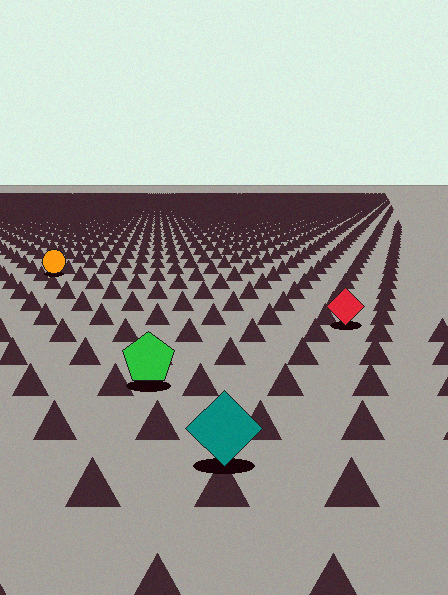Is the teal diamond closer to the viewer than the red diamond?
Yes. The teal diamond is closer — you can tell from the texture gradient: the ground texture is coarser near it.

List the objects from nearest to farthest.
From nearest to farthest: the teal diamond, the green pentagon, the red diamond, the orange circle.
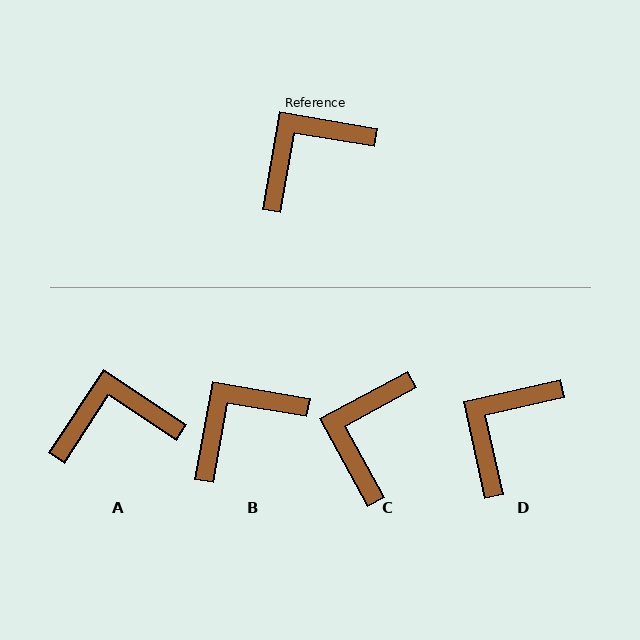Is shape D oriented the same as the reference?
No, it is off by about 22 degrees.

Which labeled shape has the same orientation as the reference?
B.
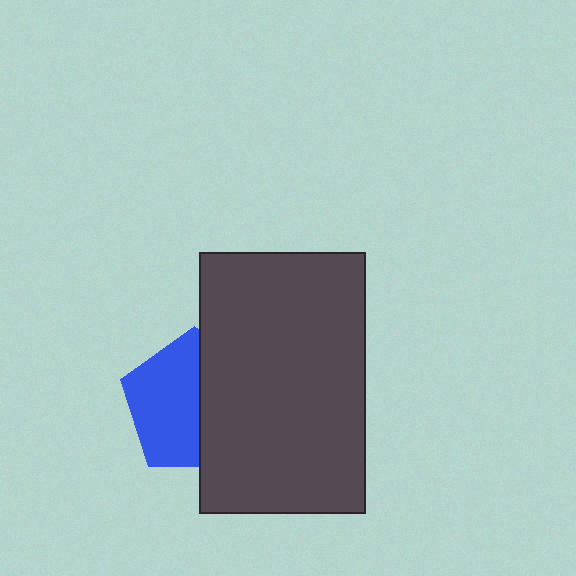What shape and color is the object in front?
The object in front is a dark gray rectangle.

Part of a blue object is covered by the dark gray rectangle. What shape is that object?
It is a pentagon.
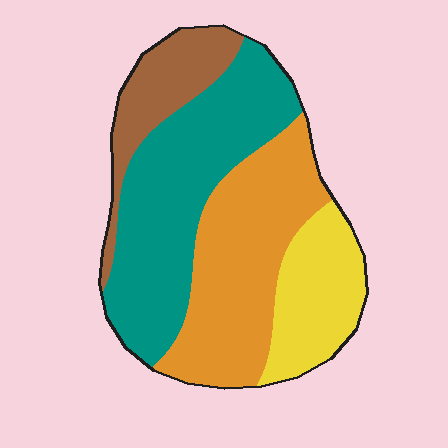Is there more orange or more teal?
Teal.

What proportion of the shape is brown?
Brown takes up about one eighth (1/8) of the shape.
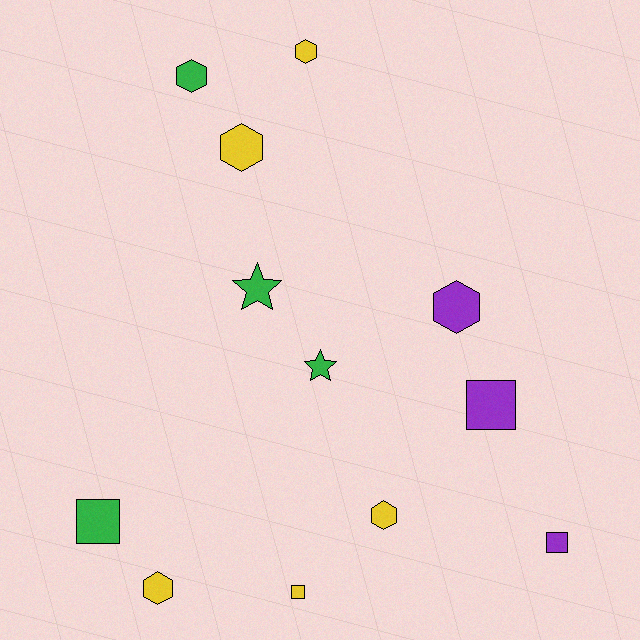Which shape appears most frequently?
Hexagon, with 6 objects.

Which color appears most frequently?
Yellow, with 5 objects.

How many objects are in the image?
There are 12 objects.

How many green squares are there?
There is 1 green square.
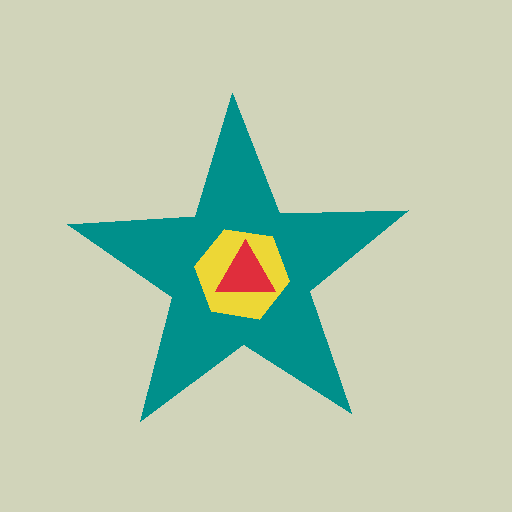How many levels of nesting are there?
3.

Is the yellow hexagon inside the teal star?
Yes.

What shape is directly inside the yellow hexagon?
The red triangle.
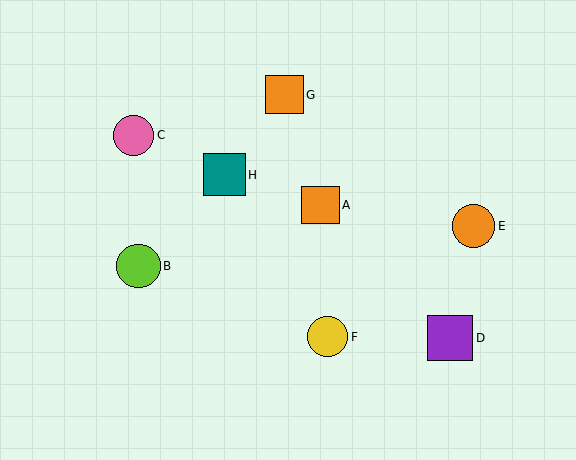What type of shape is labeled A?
◇ ◇ ◇ ◇ ◇
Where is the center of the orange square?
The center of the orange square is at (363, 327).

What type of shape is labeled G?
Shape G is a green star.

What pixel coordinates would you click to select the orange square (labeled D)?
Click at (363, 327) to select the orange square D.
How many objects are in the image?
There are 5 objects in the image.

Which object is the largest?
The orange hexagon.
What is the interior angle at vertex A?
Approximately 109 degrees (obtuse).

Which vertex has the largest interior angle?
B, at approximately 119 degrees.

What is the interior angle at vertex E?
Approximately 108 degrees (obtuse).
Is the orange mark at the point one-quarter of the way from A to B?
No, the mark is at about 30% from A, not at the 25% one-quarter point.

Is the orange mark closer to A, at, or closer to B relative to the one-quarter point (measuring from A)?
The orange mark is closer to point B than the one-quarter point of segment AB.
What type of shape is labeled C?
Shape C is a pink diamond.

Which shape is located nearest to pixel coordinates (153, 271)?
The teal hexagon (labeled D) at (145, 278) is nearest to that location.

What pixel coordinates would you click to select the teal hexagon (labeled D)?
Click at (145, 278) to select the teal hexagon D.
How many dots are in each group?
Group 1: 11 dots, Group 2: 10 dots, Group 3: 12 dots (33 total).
◇ ◇ ◇ ◇ ◇
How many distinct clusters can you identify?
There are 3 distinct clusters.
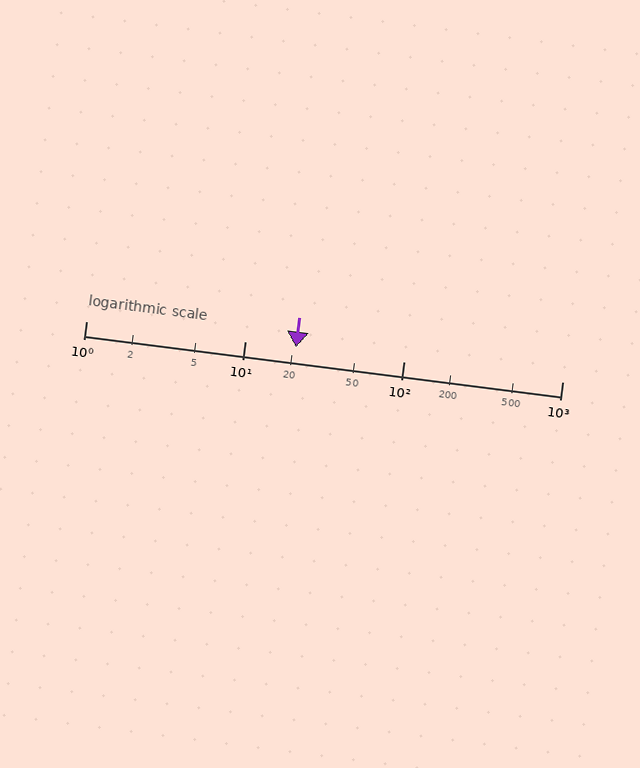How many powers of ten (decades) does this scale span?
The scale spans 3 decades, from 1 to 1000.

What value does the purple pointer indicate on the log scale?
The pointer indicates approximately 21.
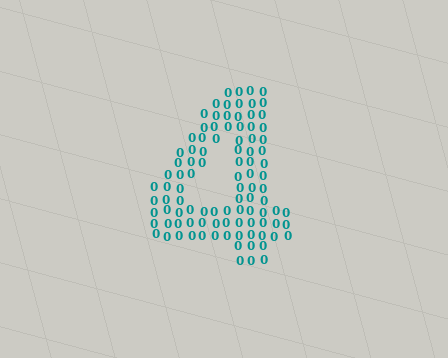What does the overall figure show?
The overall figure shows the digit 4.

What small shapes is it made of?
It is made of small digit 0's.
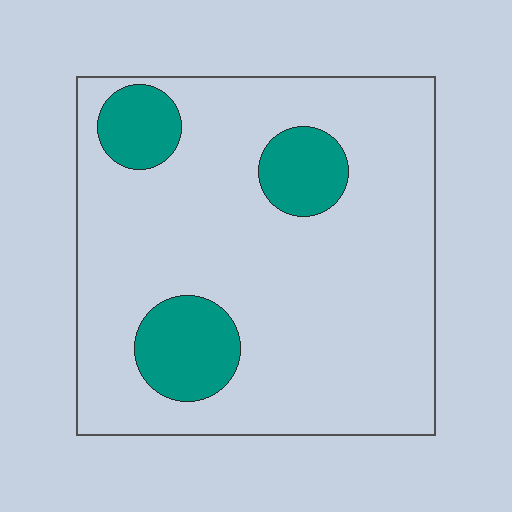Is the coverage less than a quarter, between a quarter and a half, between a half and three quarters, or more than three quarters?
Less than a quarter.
◇ ◇ ◇ ◇ ◇
▶ [Set problem] From the listing above, repeat only the lines between the line containing "How many green squares are there?" and the line containing "What type of shape is labeled A?", those two included. Pictures are not part of the copy.

▶ [Output of the exercise]
How many green squares are there?
There is 1 green square.
How many levels of nesting are there?
3.

Is the yellow hexagon inside the teal star?
Yes.

What shape is directly inside the yellow hexagon?
The red triangle.
What type of shape is labeled A?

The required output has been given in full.